_Instructions to follow_
Copy only what runs from the line containing "What are the minimum and maximum labelled" through the end of the material below, line for line, with both ends included.

[Data entries]
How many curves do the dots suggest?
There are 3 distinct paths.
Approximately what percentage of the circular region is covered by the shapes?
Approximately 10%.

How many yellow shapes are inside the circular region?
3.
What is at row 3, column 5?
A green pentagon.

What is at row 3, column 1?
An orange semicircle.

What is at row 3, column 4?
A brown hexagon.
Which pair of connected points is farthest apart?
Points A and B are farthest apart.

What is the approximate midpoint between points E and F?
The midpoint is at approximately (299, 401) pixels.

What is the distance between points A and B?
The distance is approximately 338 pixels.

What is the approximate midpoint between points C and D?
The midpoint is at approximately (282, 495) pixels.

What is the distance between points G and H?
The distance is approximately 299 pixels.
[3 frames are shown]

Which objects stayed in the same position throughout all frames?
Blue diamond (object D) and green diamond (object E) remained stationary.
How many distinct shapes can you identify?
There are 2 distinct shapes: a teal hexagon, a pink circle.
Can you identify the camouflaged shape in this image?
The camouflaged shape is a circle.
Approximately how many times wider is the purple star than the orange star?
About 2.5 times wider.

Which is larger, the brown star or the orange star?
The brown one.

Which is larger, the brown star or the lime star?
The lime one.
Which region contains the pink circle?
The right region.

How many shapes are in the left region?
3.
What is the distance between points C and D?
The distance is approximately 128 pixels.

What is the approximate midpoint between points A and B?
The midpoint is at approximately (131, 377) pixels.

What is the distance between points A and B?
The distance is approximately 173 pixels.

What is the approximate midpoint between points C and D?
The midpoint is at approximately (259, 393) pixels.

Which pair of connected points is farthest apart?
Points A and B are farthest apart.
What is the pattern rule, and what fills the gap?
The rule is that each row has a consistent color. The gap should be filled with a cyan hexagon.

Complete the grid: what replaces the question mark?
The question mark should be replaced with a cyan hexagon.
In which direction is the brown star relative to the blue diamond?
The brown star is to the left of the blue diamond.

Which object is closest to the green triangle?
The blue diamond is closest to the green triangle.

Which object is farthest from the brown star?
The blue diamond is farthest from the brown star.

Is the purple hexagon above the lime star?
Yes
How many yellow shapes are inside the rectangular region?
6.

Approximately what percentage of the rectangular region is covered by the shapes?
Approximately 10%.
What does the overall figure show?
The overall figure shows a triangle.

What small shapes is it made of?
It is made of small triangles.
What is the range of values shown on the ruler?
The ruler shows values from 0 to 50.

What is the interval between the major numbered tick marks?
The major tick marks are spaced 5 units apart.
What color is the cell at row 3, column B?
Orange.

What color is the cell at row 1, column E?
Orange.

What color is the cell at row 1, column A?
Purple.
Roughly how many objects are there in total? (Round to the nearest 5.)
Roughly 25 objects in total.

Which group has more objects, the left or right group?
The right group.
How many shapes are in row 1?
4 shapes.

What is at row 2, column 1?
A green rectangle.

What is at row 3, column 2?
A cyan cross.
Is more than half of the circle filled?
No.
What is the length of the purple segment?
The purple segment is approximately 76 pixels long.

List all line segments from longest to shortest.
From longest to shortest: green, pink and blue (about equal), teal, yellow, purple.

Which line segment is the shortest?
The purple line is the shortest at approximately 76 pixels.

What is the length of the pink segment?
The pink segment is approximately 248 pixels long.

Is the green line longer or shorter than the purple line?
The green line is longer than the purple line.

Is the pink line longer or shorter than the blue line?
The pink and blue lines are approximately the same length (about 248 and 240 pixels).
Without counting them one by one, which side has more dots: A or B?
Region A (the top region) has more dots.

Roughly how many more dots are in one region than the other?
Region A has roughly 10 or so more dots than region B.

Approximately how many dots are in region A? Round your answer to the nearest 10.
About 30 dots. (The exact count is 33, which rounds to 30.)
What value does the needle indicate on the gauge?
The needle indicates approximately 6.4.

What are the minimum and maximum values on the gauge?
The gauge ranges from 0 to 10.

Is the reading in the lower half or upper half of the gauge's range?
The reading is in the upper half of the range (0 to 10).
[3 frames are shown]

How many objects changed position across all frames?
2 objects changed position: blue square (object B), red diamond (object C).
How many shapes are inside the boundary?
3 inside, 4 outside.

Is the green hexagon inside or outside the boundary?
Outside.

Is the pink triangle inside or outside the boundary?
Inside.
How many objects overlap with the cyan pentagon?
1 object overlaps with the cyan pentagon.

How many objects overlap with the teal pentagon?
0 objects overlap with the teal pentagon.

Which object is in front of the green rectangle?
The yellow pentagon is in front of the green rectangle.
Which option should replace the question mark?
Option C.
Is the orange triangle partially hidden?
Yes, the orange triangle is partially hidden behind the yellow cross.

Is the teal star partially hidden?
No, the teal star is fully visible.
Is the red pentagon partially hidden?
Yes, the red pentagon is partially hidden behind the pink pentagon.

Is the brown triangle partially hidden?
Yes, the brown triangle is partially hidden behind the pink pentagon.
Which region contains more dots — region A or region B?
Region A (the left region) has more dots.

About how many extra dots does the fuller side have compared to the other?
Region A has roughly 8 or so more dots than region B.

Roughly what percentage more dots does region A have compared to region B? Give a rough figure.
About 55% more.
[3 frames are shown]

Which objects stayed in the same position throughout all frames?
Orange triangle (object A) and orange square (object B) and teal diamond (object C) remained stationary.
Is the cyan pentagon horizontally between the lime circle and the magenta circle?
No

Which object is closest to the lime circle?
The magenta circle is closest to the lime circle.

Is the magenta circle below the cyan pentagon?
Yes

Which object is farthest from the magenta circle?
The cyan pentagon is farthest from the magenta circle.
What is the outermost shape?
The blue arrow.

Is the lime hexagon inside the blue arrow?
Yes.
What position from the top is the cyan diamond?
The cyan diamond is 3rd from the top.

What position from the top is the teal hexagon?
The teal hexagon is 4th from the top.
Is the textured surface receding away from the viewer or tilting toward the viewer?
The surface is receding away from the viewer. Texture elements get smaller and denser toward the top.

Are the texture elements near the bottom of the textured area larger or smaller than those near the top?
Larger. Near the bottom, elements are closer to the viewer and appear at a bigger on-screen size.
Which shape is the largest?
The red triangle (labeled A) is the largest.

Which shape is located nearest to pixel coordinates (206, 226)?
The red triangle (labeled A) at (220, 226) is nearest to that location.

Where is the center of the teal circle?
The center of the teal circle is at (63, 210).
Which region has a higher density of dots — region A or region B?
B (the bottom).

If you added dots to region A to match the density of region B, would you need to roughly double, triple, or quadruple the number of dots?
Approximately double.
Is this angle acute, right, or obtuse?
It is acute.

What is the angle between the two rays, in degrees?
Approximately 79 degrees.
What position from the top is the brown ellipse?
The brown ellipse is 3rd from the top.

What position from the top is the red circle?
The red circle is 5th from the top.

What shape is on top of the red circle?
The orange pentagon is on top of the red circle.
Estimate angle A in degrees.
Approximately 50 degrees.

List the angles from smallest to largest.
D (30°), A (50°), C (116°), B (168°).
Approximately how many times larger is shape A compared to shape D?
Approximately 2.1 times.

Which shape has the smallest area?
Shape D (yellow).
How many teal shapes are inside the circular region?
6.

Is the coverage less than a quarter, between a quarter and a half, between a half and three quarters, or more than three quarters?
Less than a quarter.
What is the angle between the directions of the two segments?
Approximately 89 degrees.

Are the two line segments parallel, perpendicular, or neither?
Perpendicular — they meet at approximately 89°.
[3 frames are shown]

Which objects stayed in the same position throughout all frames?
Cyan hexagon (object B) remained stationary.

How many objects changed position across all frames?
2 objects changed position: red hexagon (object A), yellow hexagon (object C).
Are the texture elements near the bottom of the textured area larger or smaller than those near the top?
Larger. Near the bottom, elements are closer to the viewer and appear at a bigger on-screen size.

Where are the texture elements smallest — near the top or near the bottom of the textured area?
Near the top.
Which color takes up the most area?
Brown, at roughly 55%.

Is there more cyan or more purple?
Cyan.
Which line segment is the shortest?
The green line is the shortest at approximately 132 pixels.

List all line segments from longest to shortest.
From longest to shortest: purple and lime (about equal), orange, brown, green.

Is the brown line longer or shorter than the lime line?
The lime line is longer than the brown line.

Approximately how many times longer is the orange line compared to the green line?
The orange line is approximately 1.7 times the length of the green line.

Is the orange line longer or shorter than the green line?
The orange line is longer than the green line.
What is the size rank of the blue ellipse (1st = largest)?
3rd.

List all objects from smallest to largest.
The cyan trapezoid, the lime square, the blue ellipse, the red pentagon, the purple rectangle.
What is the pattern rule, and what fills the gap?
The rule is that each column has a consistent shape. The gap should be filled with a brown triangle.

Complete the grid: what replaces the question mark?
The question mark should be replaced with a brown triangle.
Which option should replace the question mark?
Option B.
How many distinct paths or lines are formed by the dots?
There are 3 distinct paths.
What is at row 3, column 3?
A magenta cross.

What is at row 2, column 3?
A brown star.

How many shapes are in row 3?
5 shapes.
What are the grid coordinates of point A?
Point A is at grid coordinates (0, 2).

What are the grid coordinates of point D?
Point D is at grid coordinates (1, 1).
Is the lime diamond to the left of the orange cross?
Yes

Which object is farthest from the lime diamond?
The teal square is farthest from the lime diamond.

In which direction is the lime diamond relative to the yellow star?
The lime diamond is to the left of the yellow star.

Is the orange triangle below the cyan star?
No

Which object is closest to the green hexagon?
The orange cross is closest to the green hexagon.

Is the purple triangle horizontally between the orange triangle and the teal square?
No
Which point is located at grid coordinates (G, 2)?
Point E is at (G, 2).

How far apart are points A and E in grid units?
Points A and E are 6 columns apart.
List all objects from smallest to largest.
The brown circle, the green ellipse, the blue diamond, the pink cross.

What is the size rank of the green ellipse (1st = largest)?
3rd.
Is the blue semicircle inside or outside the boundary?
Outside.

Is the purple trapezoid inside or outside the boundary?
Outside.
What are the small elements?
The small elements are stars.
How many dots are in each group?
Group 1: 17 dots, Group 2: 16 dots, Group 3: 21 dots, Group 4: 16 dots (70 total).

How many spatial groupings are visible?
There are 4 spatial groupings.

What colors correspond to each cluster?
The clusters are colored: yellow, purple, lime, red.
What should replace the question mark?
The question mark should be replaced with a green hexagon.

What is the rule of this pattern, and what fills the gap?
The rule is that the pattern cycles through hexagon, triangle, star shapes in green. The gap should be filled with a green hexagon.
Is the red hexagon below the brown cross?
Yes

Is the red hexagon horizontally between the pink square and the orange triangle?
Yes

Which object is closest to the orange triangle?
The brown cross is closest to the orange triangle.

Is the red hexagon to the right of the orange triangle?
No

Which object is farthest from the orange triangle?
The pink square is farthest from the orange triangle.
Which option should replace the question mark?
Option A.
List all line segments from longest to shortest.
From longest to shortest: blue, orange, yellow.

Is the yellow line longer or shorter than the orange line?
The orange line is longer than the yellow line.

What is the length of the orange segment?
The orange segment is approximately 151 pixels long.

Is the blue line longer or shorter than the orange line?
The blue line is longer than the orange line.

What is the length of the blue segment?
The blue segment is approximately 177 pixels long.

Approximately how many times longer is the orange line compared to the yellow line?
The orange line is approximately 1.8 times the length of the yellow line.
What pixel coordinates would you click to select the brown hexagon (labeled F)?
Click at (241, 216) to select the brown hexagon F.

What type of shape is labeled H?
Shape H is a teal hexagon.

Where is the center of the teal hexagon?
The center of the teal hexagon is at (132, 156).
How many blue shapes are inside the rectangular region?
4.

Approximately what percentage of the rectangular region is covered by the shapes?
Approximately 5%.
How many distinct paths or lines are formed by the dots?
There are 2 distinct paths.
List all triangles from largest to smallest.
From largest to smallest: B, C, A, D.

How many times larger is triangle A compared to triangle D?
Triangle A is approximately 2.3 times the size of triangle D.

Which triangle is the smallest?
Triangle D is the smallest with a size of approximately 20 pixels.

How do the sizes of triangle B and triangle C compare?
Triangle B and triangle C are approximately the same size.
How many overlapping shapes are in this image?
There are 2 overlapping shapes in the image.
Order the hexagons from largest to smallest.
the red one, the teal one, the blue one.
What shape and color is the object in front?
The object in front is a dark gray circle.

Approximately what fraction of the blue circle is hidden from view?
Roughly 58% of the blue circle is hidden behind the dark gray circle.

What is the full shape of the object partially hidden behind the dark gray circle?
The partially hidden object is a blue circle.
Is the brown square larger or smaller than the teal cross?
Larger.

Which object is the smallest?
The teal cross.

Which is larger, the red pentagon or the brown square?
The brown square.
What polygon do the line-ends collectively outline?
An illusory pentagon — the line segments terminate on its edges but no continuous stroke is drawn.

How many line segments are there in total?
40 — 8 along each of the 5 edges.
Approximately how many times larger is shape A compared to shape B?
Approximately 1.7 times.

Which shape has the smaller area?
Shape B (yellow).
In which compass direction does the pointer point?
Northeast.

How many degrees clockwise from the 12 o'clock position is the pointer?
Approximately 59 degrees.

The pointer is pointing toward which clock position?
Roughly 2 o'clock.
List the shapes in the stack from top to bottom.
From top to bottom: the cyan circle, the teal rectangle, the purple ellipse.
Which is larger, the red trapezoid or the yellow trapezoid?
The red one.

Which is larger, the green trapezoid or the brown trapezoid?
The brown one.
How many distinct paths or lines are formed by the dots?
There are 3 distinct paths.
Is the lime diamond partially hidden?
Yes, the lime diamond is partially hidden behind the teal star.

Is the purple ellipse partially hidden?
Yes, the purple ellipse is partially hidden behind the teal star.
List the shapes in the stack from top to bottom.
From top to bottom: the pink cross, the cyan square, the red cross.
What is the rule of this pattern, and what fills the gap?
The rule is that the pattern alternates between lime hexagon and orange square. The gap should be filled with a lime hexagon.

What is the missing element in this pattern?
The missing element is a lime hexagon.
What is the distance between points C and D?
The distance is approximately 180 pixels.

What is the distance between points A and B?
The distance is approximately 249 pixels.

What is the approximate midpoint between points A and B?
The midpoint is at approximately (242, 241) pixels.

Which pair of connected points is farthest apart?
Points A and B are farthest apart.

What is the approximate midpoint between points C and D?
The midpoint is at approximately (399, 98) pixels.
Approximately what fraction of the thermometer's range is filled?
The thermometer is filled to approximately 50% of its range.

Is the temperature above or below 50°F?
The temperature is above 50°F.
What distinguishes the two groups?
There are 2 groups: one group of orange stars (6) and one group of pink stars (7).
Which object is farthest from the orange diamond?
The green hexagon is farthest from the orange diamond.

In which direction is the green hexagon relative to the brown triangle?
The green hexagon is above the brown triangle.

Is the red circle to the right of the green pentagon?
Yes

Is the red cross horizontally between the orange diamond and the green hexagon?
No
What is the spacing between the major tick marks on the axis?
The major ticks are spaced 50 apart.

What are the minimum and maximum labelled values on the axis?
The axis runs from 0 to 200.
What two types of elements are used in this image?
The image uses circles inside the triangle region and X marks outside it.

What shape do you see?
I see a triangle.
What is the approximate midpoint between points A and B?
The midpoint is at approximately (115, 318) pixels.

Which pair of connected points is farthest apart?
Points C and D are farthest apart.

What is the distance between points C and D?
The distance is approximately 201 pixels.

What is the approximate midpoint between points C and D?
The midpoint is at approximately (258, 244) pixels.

_Reply to the task_
What are the minimum and maximum labelled values on the axis?
The axis runs from 0 to 200.
What two types of elements are used in this image?
The image uses circles inside the triangle region and X marks outside it.

What shape do you see?
I see a triangle.
What is the approximate midpoint between points A and B?
The midpoint is at approximately (115, 318) pixels.

Which pair of connected points is farthest apart?
Points C and D are farthest apart.

What is the distance between points C and D?
The distance is approximately 201 pixels.

What is the approximate midpoint between points C and D?
The midpoint is at approximately (258, 244) pixels.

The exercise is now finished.